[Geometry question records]
** begin **

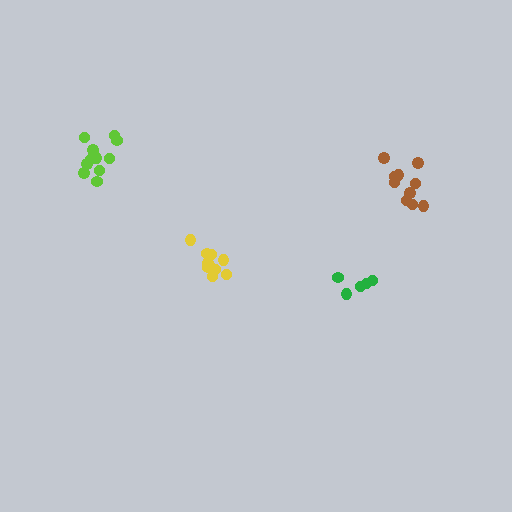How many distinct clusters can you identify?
There are 4 distinct clusters.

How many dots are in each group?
Group 1: 11 dots, Group 2: 11 dots, Group 3: 10 dots, Group 4: 5 dots (37 total).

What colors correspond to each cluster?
The clusters are colored: lime, yellow, brown, green.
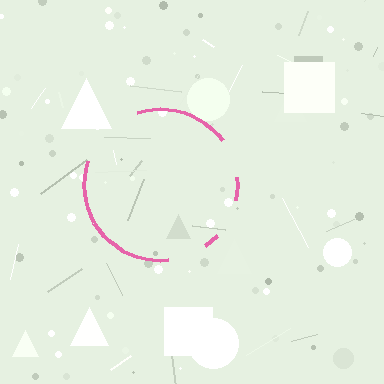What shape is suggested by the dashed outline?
The dashed outline suggests a circle.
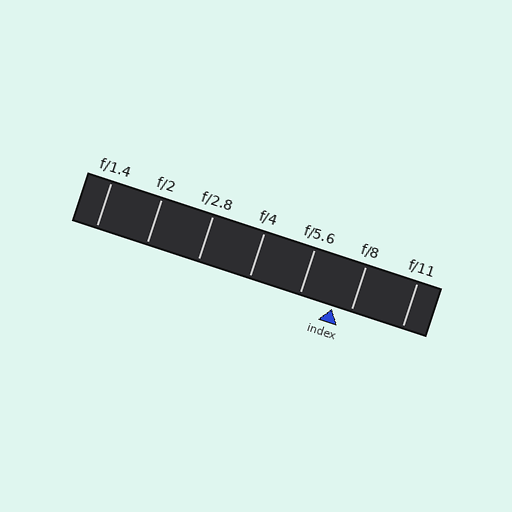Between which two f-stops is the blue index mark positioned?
The index mark is between f/5.6 and f/8.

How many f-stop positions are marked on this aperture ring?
There are 7 f-stop positions marked.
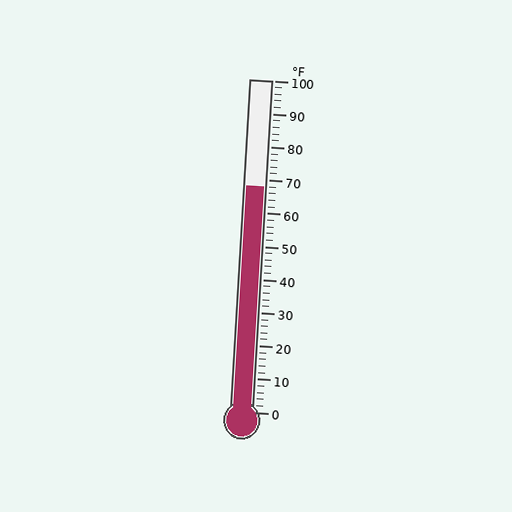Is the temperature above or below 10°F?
The temperature is above 10°F.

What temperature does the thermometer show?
The thermometer shows approximately 68°F.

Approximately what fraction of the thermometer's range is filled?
The thermometer is filled to approximately 70% of its range.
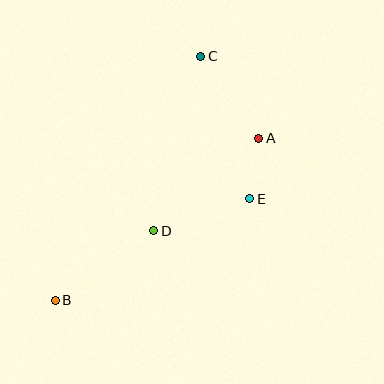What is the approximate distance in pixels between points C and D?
The distance between C and D is approximately 181 pixels.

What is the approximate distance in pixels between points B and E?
The distance between B and E is approximately 219 pixels.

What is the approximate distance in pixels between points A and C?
The distance between A and C is approximately 100 pixels.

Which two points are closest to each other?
Points A and E are closest to each other.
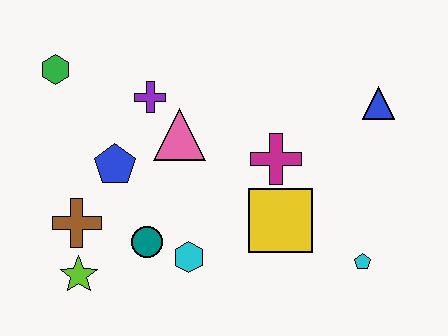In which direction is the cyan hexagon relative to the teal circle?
The cyan hexagon is to the right of the teal circle.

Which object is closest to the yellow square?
The magenta cross is closest to the yellow square.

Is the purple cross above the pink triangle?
Yes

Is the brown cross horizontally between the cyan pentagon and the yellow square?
No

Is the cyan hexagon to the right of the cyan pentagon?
No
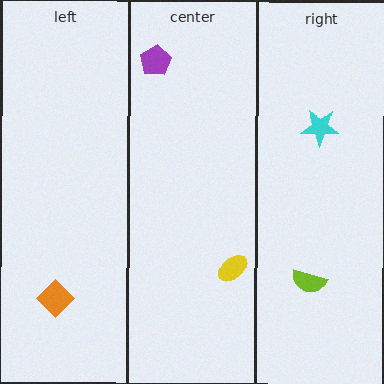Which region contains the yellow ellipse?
The center region.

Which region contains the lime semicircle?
The right region.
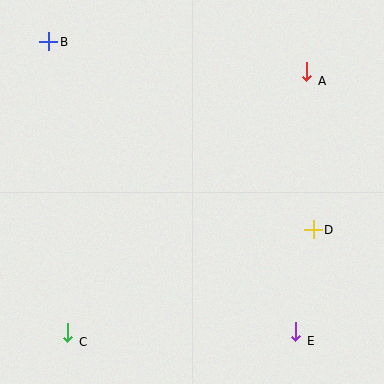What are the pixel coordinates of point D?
Point D is at (313, 230).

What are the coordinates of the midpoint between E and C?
The midpoint between E and C is at (182, 341).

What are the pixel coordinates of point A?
Point A is at (307, 81).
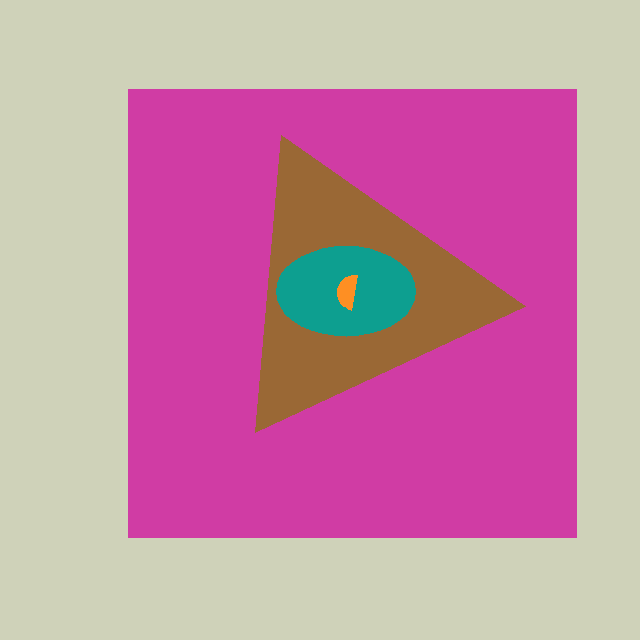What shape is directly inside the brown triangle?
The teal ellipse.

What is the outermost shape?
The magenta square.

** end **

## [Your objective]
Exclude every picture and copy the remaining data exactly.

## [Full output]
How many distinct clusters can you identify?
There are 4 distinct clusters.

How many dots are in each group?
Group 1: 11 dots, Group 2: 11 dots, Group 3: 10 dots, Group 4: 5 dots (37 total).

What colors correspond to each cluster?
The clusters are colored: lime, yellow, brown, green.
What shape is suggested by the dashed outline?
The dashed outline suggests a circle.
Between which two f-stops is the blue index mark positioned?
The index mark is between f/5.6 and f/8.

How many f-stop positions are marked on this aperture ring?
There are 7 f-stop positions marked.
Is the temperature above or below 10°F?
The temperature is above 10°F.

What temperature does the thermometer show?
The thermometer shows approximately 68°F.

Approximately what fraction of the thermometer's range is filled?
The thermometer is filled to approximately 70% of its range.
What is the approximate distance in pixels between points C and D?
The distance between C and D is approximately 181 pixels.

What is the approximate distance in pixels between points B and E?
The distance between B and E is approximately 219 pixels.

What is the approximate distance in pixels between points A and C?
The distance between A and C is approximately 100 pixels.

Which two points are closest to each other?
Points A and E are closest to each other.
In which direction is the cyan hexagon relative to the teal circle?
The cyan hexagon is to the right of the teal circle.

Which object is closest to the yellow square?
The magenta cross is closest to the yellow square.

Is the purple cross above the pink triangle?
Yes

Is the brown cross horizontally between the cyan pentagon and the yellow square?
No

Is the cyan hexagon to the right of the cyan pentagon?
No
Which region contains the yellow ellipse?
The center region.

Which region contains the lime semicircle?
The right region.
What are the pixel coordinates of point D?
Point D is at (313, 230).

What are the coordinates of the midpoint between E and C?
The midpoint between E and C is at (182, 341).

What are the pixel coordinates of point A?
Point A is at (307, 81).
What shape is directly inside the brown triangle?
The teal ellipse.

What is the outermost shape?
The magenta square.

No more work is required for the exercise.